» Exercise requirements: Quote only the lines that start at the line with "[5 frames are shown]" and run to the end of the entries; omit the pictures.

» Data supplied:
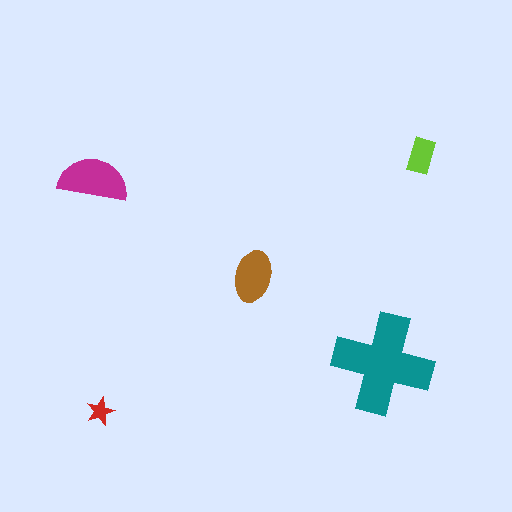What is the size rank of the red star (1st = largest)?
5th.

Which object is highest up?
The lime rectangle is topmost.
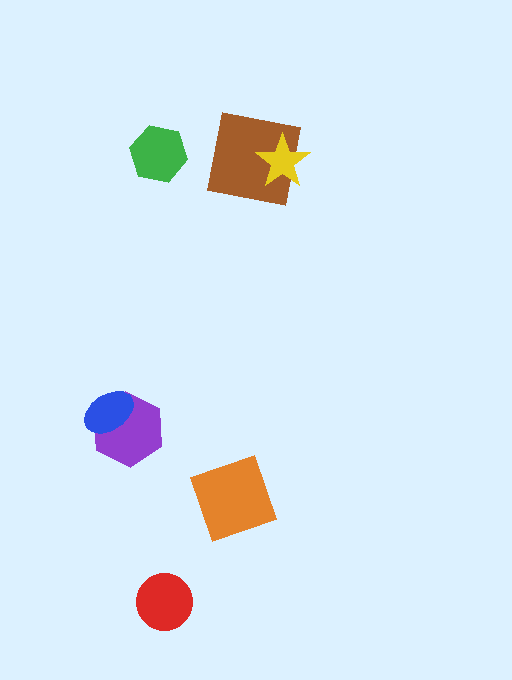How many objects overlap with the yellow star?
1 object overlaps with the yellow star.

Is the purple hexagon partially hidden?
Yes, it is partially covered by another shape.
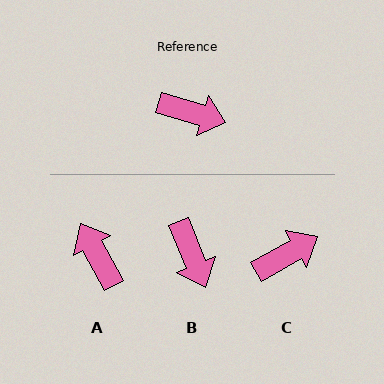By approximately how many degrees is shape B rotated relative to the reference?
Approximately 51 degrees clockwise.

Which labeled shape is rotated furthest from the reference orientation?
A, about 135 degrees away.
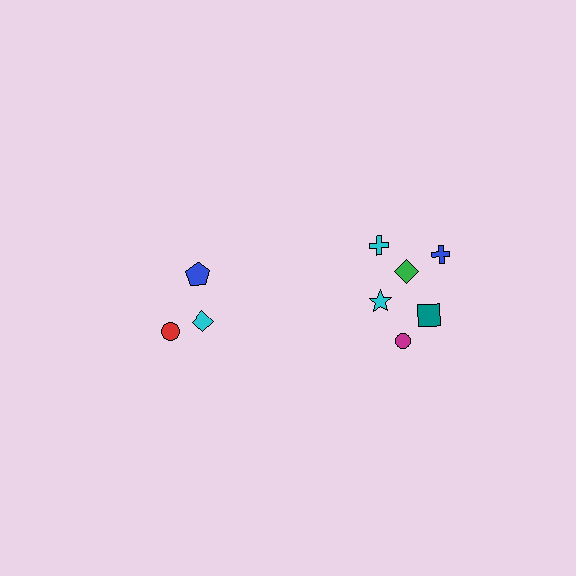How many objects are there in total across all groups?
There are 9 objects.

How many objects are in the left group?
There are 3 objects.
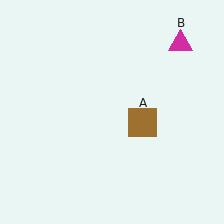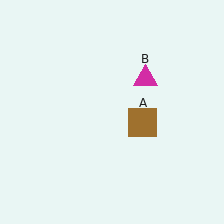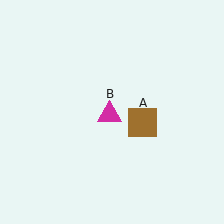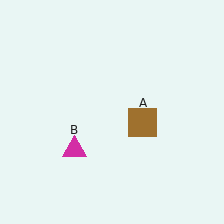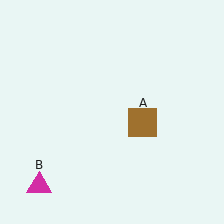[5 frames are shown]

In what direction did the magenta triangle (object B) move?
The magenta triangle (object B) moved down and to the left.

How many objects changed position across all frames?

» Final result:
[5 frames are shown]

In what direction did the magenta triangle (object B) move?
The magenta triangle (object B) moved down and to the left.

How many objects changed position across all frames?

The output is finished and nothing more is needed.